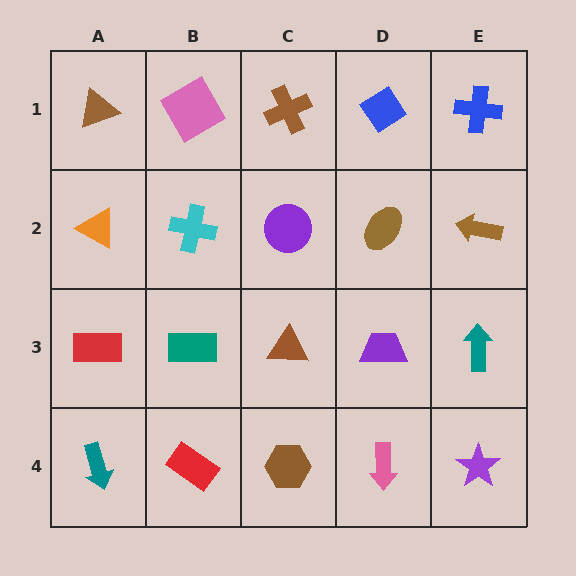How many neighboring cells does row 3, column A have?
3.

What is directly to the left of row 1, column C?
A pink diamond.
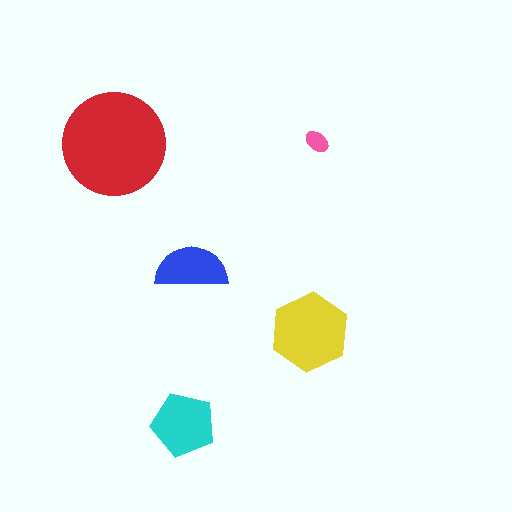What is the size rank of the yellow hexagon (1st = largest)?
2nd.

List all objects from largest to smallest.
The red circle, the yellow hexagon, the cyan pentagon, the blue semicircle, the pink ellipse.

| WHAT THE EXERCISE ASKS |
Set down exactly, line for line, the data from the line that contains "What is the" through its last line, keeping pictures out.

| FINAL ANSWER |
What is the size rank of the yellow hexagon (1st = largest)?
2nd.

List all objects from largest to smallest.
The red circle, the yellow hexagon, the cyan pentagon, the blue semicircle, the pink ellipse.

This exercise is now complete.